Visual geometry question entries:

※

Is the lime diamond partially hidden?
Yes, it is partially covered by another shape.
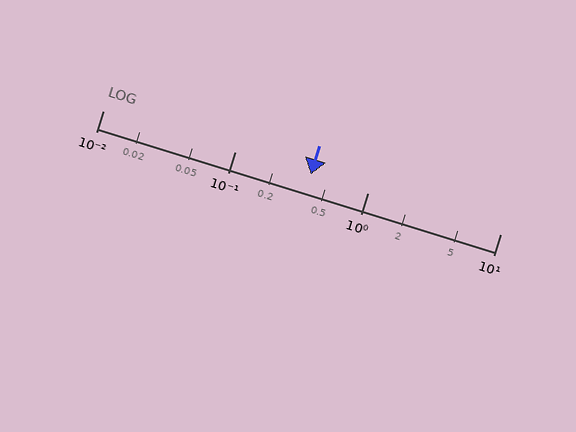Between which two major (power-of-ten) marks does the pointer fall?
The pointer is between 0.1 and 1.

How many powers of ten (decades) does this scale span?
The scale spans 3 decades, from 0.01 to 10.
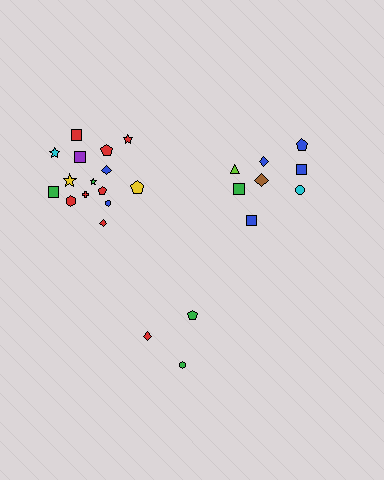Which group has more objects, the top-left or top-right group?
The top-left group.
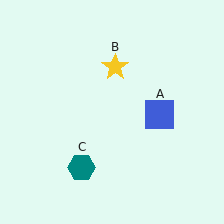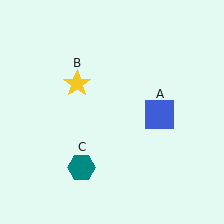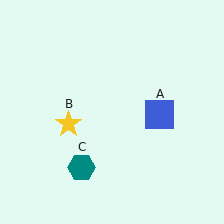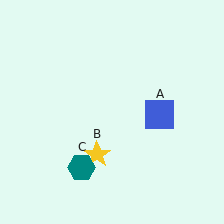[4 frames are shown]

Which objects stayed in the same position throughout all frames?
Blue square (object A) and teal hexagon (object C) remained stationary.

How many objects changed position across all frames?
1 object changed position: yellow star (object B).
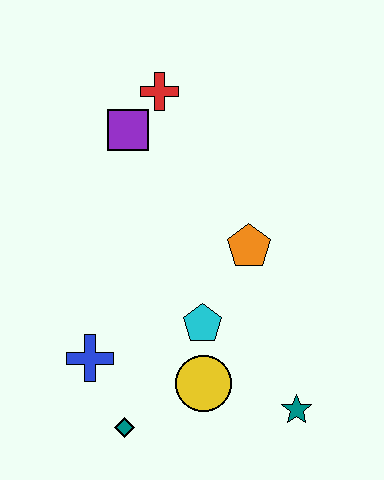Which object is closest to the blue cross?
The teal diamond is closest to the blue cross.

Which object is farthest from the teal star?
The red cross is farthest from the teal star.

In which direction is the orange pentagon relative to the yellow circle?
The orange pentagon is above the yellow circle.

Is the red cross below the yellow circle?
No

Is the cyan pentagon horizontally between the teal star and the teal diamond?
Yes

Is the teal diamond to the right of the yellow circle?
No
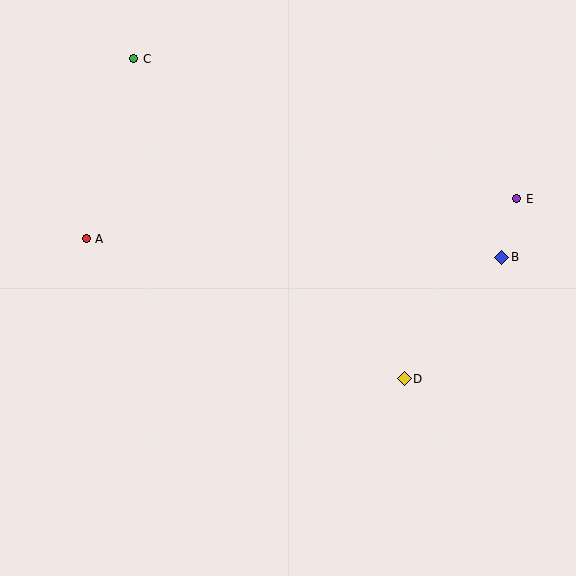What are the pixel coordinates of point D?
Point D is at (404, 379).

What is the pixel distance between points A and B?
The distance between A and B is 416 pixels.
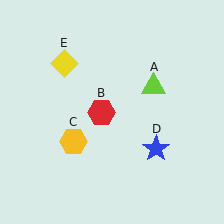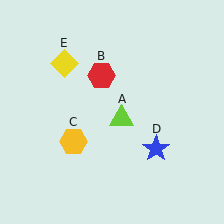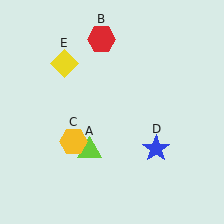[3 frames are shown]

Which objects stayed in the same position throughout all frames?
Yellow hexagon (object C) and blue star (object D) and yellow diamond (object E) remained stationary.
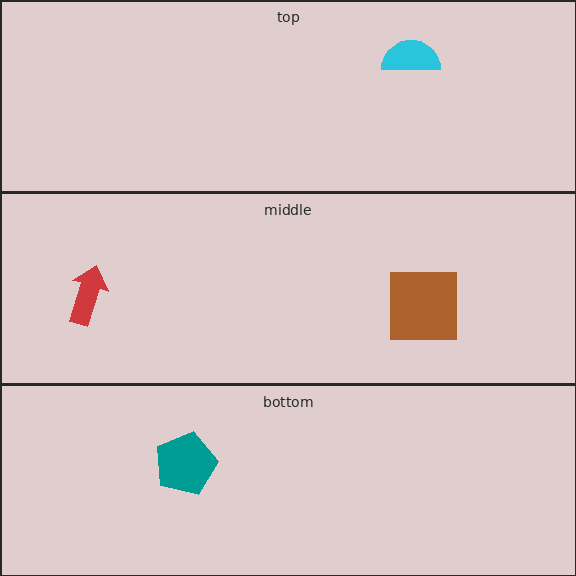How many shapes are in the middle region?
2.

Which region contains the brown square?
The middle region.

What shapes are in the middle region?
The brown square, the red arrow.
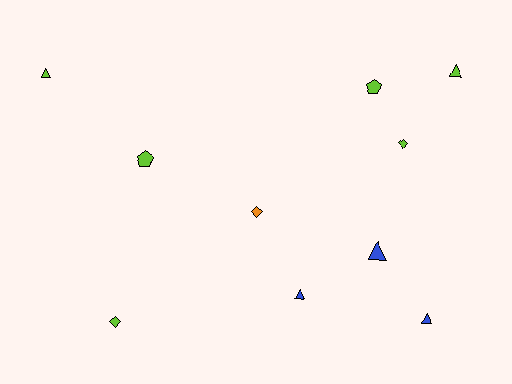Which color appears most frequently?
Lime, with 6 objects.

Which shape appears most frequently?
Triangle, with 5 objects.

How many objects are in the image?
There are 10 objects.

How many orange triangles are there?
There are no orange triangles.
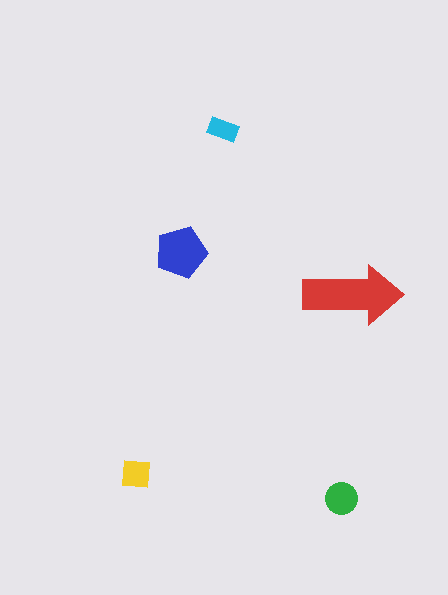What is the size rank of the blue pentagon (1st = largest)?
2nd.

※

▶ **WHAT TO DO**
Please reproduce nothing but the lines from the one containing "Is the red cross below the yellow circle?" through the closing line of the listing, retyped word for word, pictures excluded.

▶ **PROBLEM SOLUTION**
Is the red cross below the yellow circle?
No

Is the cyan pentagon horizontally between the teal star and the teal diamond?
Yes

Is the teal diamond to the right of the yellow circle?
No
What are the pixel coordinates of point D?
Point D is at (404, 379).

What is the pixel distance between points A and B?
The distance between A and B is 416 pixels.
[3 frames are shown]

Which objects stayed in the same position throughout all frames?
Yellow hexagon (object C) and blue star (object D) and yellow diamond (object E) remained stationary.
How many shapes are in the middle region?
2.

Which region contains the brown square?
The middle region.

What shapes are in the middle region?
The brown square, the red arrow.
Which color appears most frequently?
Lime, with 6 objects.

Which shape appears most frequently?
Triangle, with 5 objects.

How many objects are in the image?
There are 10 objects.

How many orange triangles are there?
There are no orange triangles.
What is the size rank of the blue pentagon (1st = largest)?
2nd.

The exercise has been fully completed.